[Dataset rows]

==*==

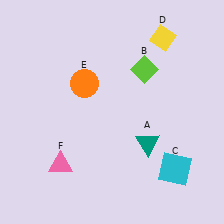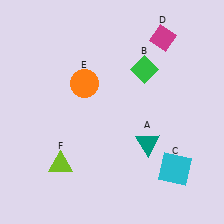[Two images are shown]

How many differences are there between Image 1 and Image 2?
There are 3 differences between the two images.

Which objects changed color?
B changed from lime to green. D changed from yellow to magenta. F changed from pink to lime.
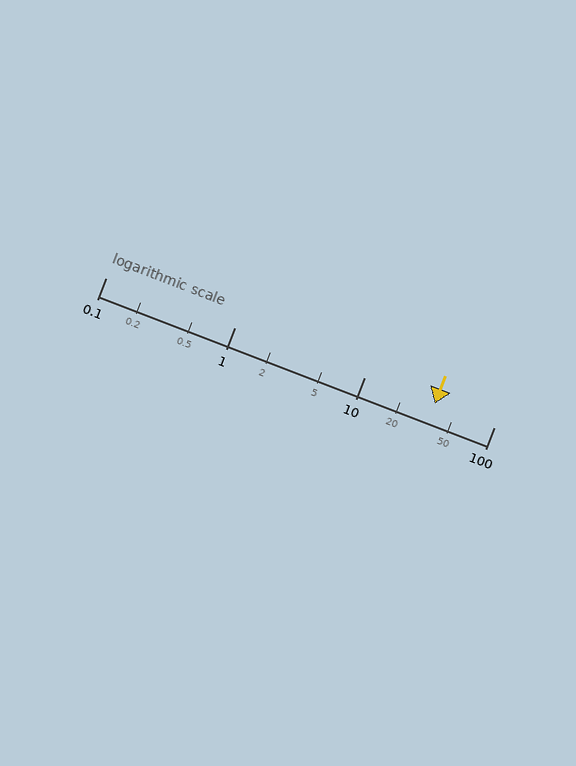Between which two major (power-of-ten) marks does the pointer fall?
The pointer is between 10 and 100.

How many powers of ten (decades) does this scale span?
The scale spans 3 decades, from 0.1 to 100.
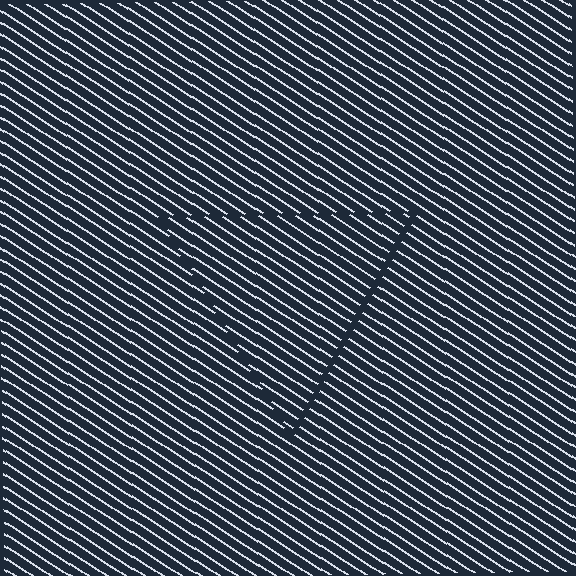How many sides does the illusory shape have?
3 sides — the line-ends trace a triangle.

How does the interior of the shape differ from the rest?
The interior of the shape contains the same grating, shifted by half a period — the contour is defined by the phase discontinuity where line-ends from the inner and outer gratings abut.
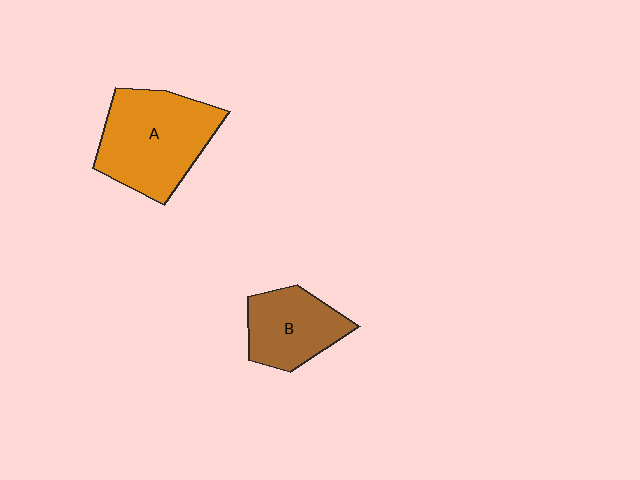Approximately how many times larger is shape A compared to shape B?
Approximately 1.6 times.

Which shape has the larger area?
Shape A (orange).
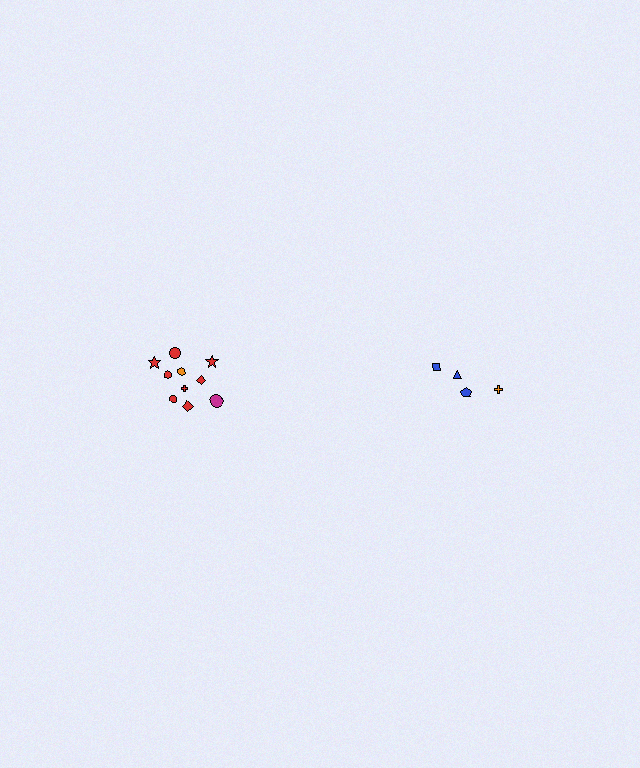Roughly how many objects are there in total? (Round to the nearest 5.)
Roughly 15 objects in total.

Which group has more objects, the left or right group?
The left group.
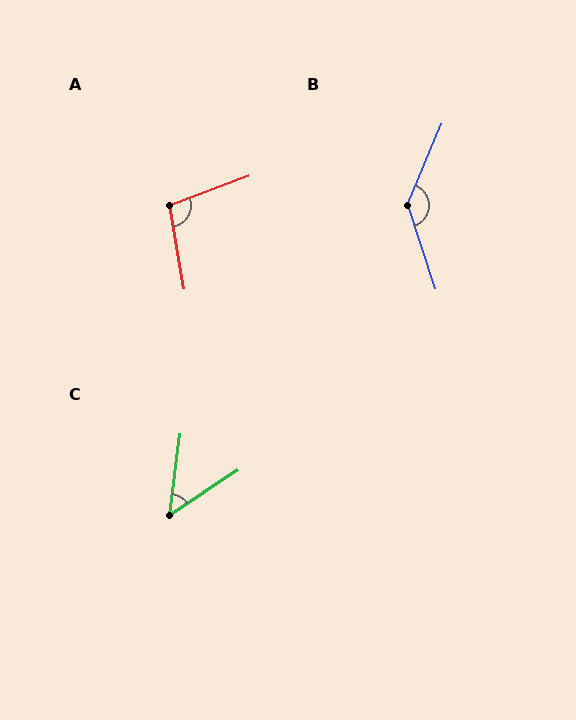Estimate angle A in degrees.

==*==

### Problem requirements:
Every entry must be transcribed exactly. Pictures do not belong in the copy.

### Exercise result:
[Two images are shown]

How many differences are there between Image 1 and Image 2?
There are 3 differences between the two images.

Which objects changed color?
B changed from lime to green. D changed from yellow to magenta. F changed from pink to lime.
Between which two major (power-of-ten) marks does the pointer fall?
The pointer is between 10 and 100.

How many powers of ten (decades) does this scale span?
The scale spans 3 decades, from 0.1 to 100.
How many sides does the illusory shape have?
3 sides — the line-ends trace a triangle.

How does the interior of the shape differ from the rest?
The interior of the shape contains the same grating, shifted by half a period — the contour is defined by the phase discontinuity where line-ends from the inner and outer gratings abut.
Approximately how many times larger is shape A compared to shape B?
Approximately 1.6 times.

Which shape has the larger area?
Shape A (orange).
Roughly how many objects are there in total? (Round to the nearest 5.)
Roughly 15 objects in total.

Which group has more objects, the left or right group?
The left group.
Estimate angle A in degrees.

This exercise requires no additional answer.